Instructions to follow: Both the line containing "What is at row 2, column 2?" and the line containing "What is at row 1, column 1?" belong in the copy, as do all lines between them, copied exactly; pictures do not.

Questions about shapes in pictures

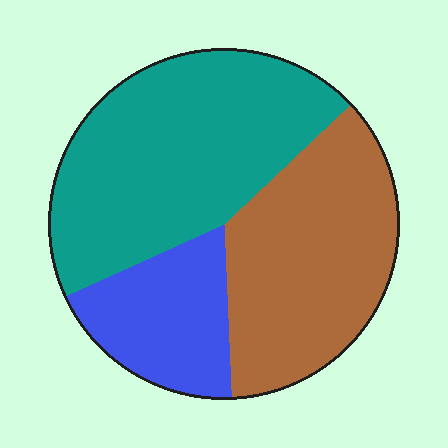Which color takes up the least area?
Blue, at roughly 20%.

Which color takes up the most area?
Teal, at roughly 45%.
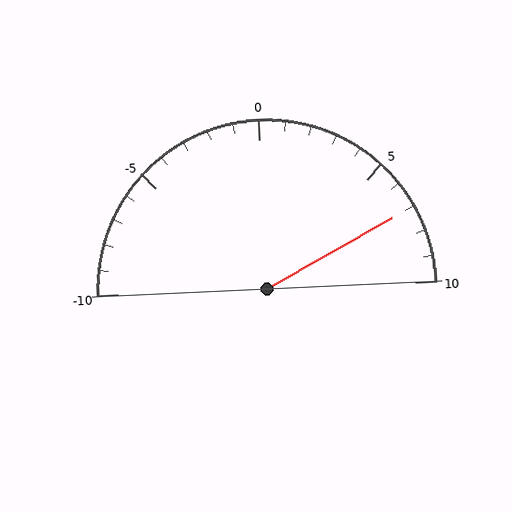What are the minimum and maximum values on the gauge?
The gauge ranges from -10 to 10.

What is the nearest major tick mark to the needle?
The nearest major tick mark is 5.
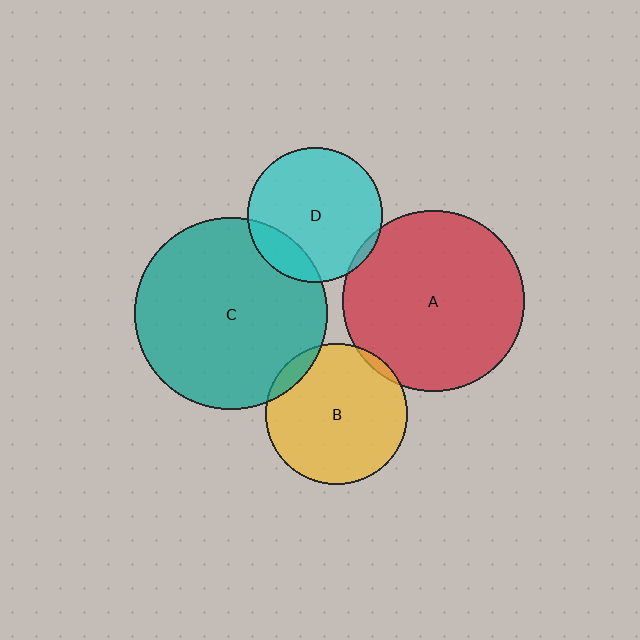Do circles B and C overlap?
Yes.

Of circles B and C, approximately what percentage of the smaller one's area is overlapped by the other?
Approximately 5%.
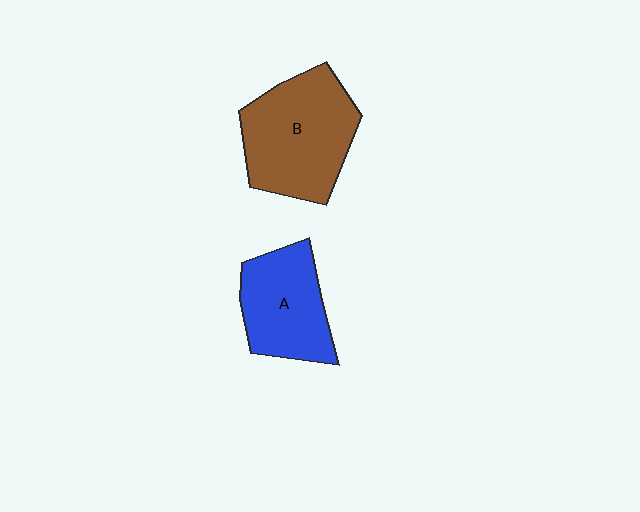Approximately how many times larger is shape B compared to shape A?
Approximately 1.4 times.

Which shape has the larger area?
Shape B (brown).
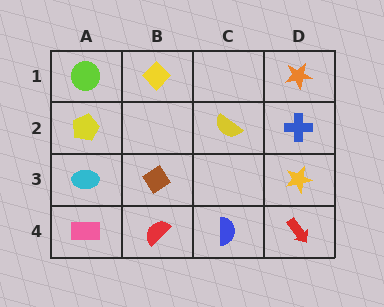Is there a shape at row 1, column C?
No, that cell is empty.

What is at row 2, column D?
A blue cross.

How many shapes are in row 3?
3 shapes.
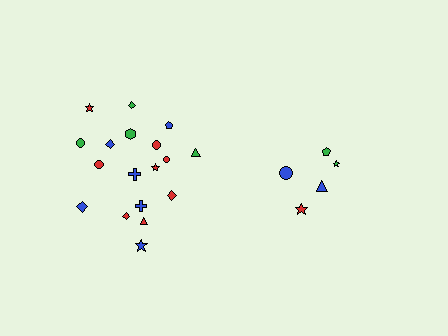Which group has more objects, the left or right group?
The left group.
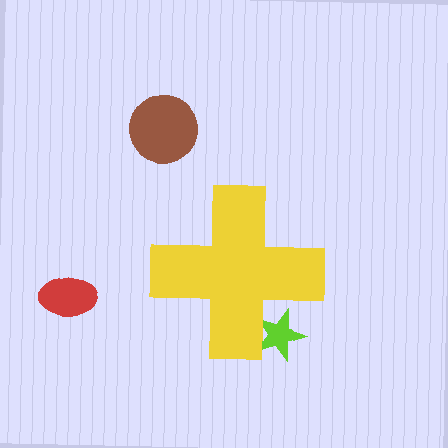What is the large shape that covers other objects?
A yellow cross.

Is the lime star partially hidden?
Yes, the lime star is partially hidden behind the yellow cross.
* * *
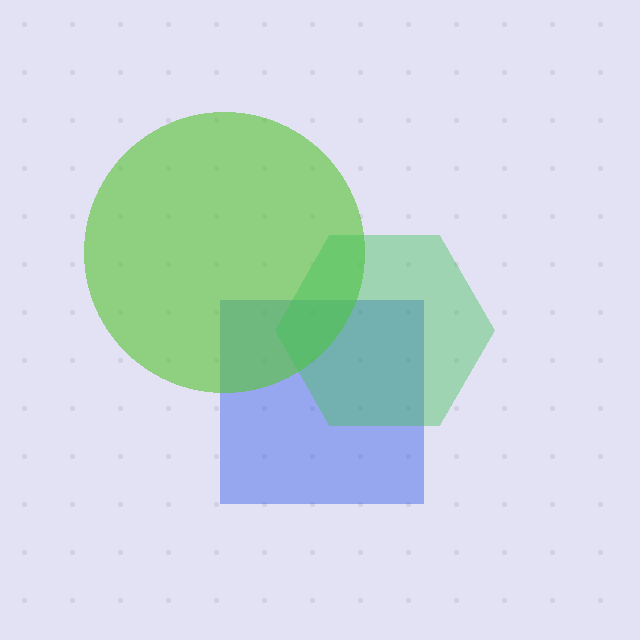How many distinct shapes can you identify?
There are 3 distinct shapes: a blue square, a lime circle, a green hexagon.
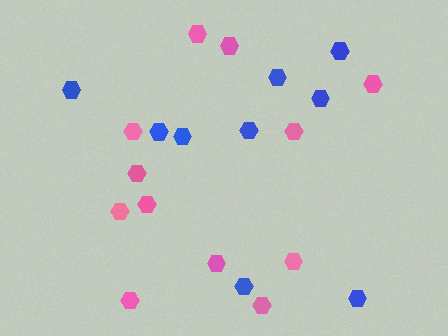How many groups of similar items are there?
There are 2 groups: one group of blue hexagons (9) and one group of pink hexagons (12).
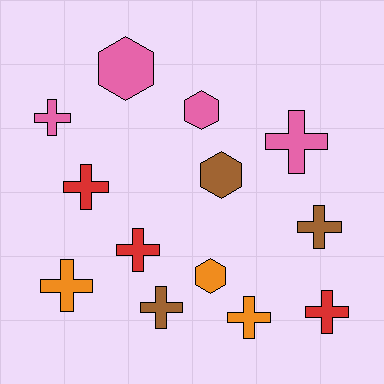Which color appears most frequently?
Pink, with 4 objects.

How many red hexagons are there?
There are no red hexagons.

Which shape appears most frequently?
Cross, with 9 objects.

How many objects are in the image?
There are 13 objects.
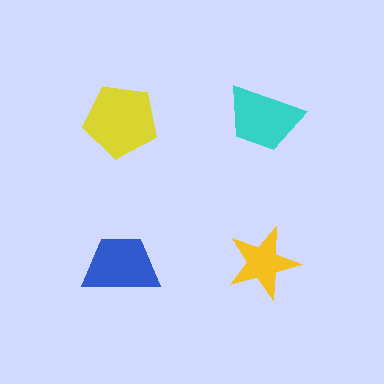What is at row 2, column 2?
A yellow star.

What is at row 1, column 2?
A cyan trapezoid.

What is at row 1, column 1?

Task solution:
What is at row 2, column 2?
A yellow star.

What is at row 1, column 2?
A cyan trapezoid.

What is at row 1, column 1?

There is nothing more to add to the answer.